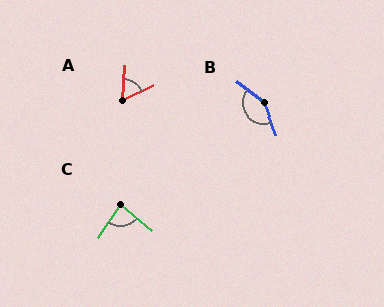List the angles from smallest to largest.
A (61°), C (82°), B (149°).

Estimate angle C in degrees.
Approximately 82 degrees.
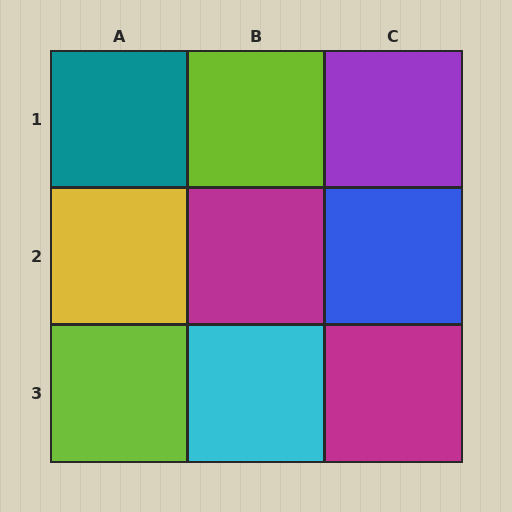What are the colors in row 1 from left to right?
Teal, lime, purple.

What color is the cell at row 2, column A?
Yellow.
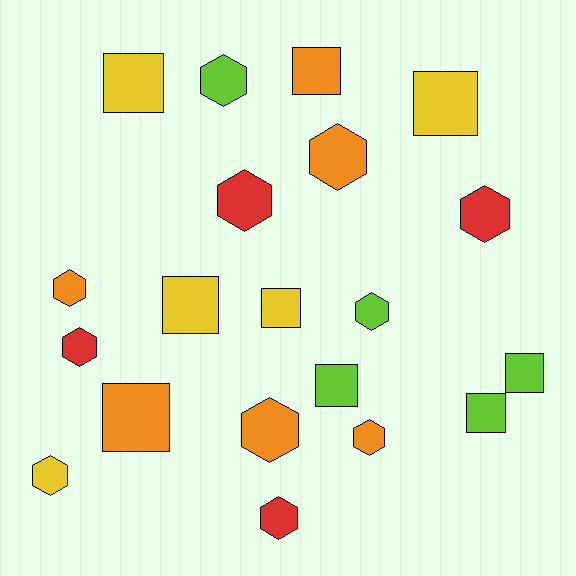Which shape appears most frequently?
Hexagon, with 11 objects.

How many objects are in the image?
There are 20 objects.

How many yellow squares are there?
There are 4 yellow squares.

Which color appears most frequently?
Orange, with 6 objects.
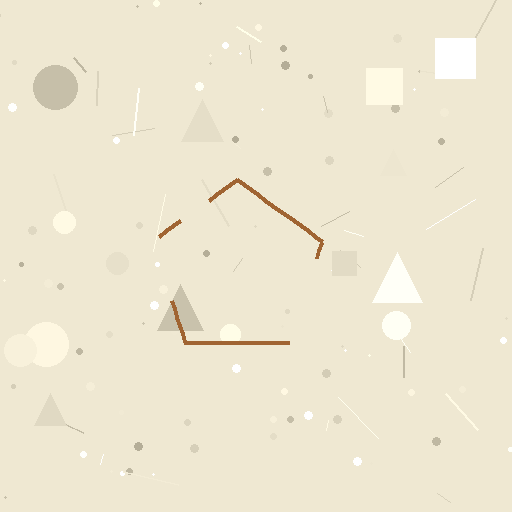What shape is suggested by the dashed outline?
The dashed outline suggests a pentagon.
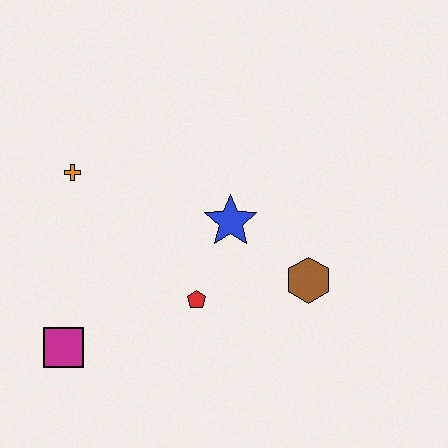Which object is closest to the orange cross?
The blue star is closest to the orange cross.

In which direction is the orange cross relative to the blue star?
The orange cross is to the left of the blue star.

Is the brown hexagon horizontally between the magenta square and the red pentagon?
No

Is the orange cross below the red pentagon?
No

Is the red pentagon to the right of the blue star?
No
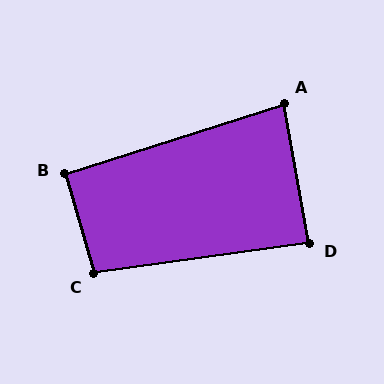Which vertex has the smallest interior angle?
A, at approximately 82 degrees.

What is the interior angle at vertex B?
Approximately 92 degrees (obtuse, close to a right angle).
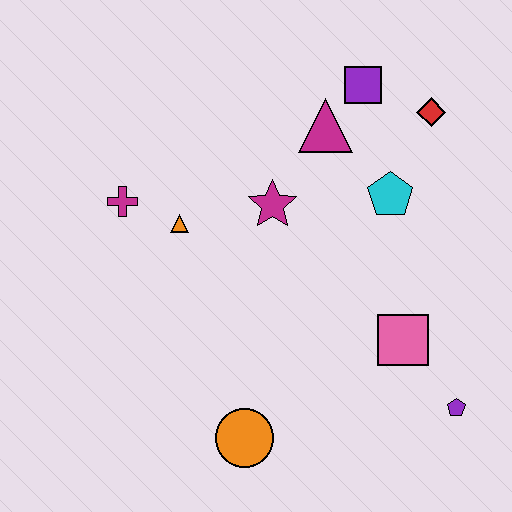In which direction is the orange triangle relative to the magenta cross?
The orange triangle is to the right of the magenta cross.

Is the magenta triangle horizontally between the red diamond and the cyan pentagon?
No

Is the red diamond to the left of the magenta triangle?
No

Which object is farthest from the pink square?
The magenta cross is farthest from the pink square.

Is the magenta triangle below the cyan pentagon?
No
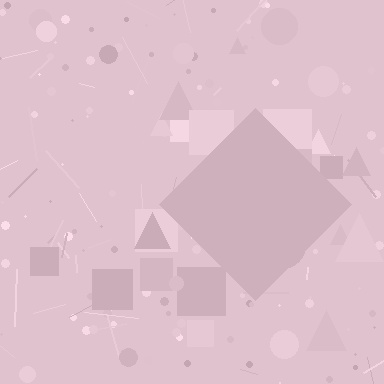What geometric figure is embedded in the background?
A diamond is embedded in the background.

○ ○ ○ ○

EXERCISE AIM: Leaving the pictures out, set down exactly the lines from the one with "In which direction is the orange triangle" through the end of the records.

OUTPUT OF THE EXERCISE:
In which direction is the orange triangle relative to the magenta cross?
The orange triangle is to the right of the magenta cross.

Is the magenta triangle horizontally between the red diamond and the cyan pentagon?
No

Is the red diamond to the left of the magenta triangle?
No

Which object is farthest from the pink square?
The magenta cross is farthest from the pink square.

Is the magenta triangle below the cyan pentagon?
No
What geometric figure is embedded in the background?
A diamond is embedded in the background.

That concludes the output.